AIM OF THE TASK:
Reproduce exactly the lines from the one that holds "Order the circles from largest to smallest." through the last line of the entries, both ends included, but not the pictures.

INPUT MATERIAL:
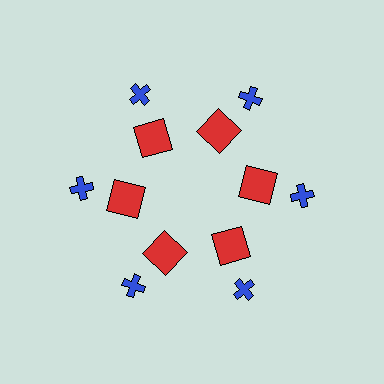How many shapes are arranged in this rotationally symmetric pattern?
There are 12 shapes, arranged in 6 groups of 2.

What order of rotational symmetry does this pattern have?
This pattern has 6-fold rotational symmetry.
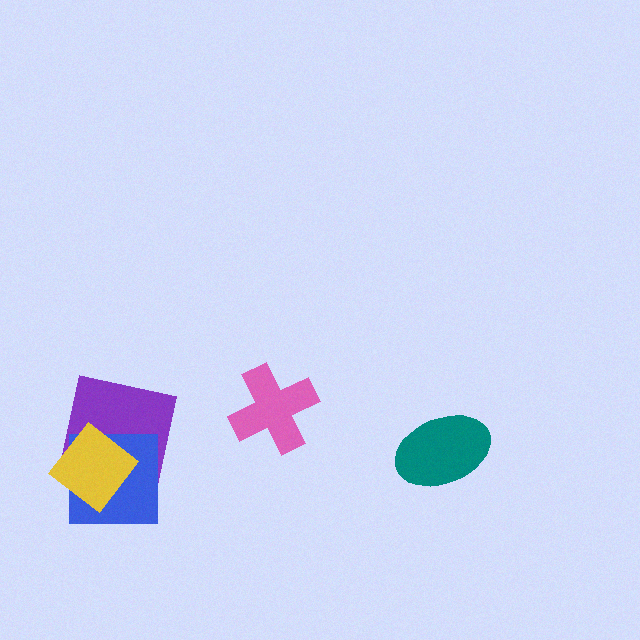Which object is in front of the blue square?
The yellow diamond is in front of the blue square.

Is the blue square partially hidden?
Yes, it is partially covered by another shape.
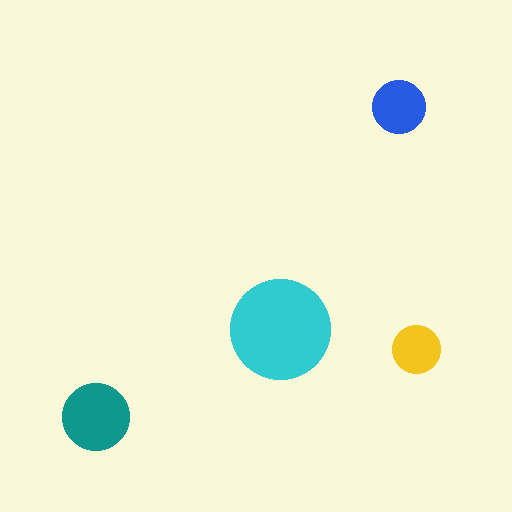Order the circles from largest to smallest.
the cyan one, the teal one, the blue one, the yellow one.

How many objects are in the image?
There are 4 objects in the image.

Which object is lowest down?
The teal circle is bottommost.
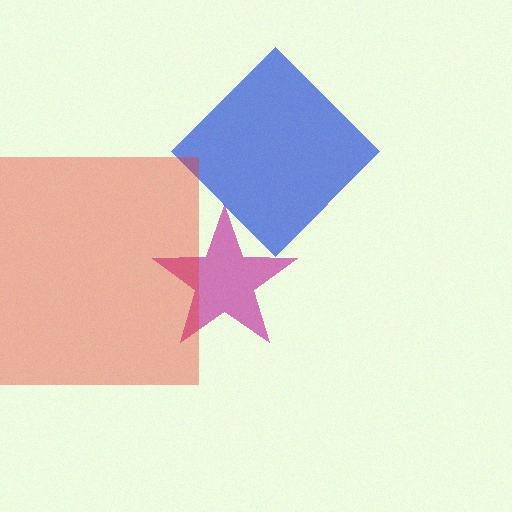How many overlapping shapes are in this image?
There are 3 overlapping shapes in the image.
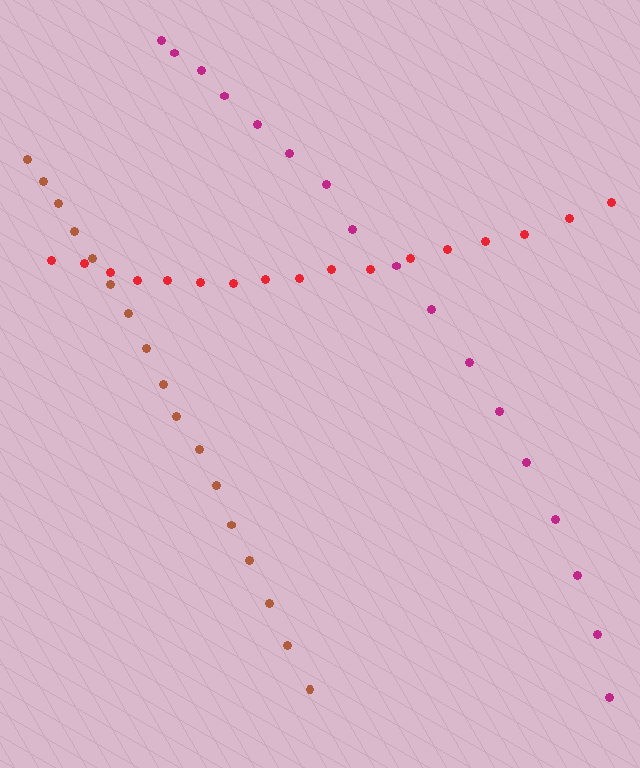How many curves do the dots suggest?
There are 3 distinct paths.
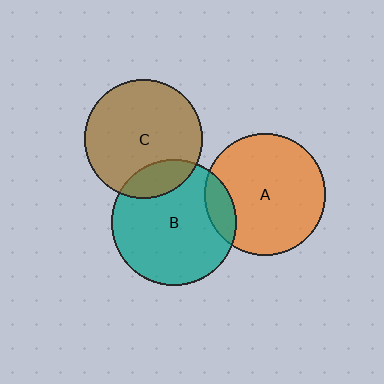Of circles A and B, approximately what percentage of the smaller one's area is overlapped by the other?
Approximately 15%.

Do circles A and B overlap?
Yes.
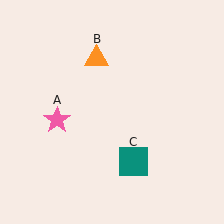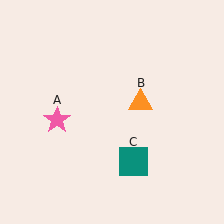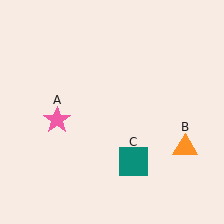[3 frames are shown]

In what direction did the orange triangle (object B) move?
The orange triangle (object B) moved down and to the right.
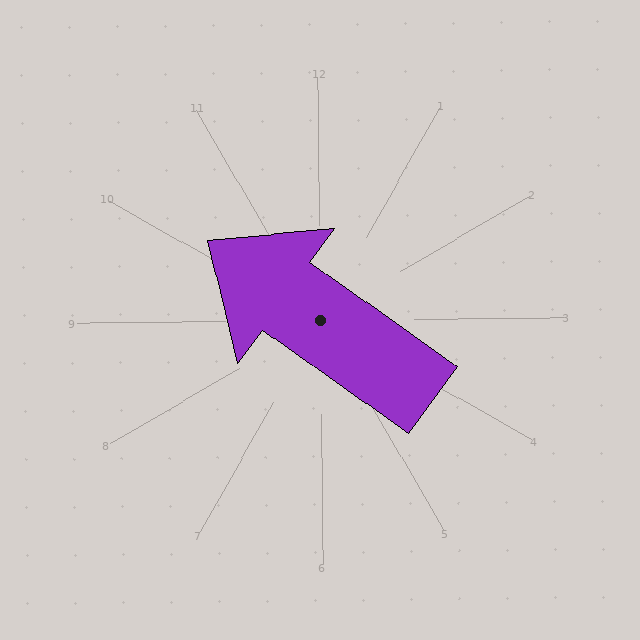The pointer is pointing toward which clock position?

SOLUTION TO THIS PROBLEM:
Order the circles from largest to smallest.
the cyan one, the teal one, the blue one, the yellow one.

How many objects are in the image?
There are 4 objects in the image.

Which object is lowest down?
The teal circle is bottommost.
How many overlapping shapes are in this image?
There are 3 overlapping shapes in the image.
How many curves do the dots suggest?
There are 3 distinct paths.
Of circles A and B, approximately what percentage of the smaller one's area is overlapped by the other?
Approximately 15%.

Do circles A and B overlap?
Yes.
[3 frames are shown]

In what direction did the orange triangle (object B) move?
The orange triangle (object B) moved down and to the right.
The pointer is pointing toward which clock position?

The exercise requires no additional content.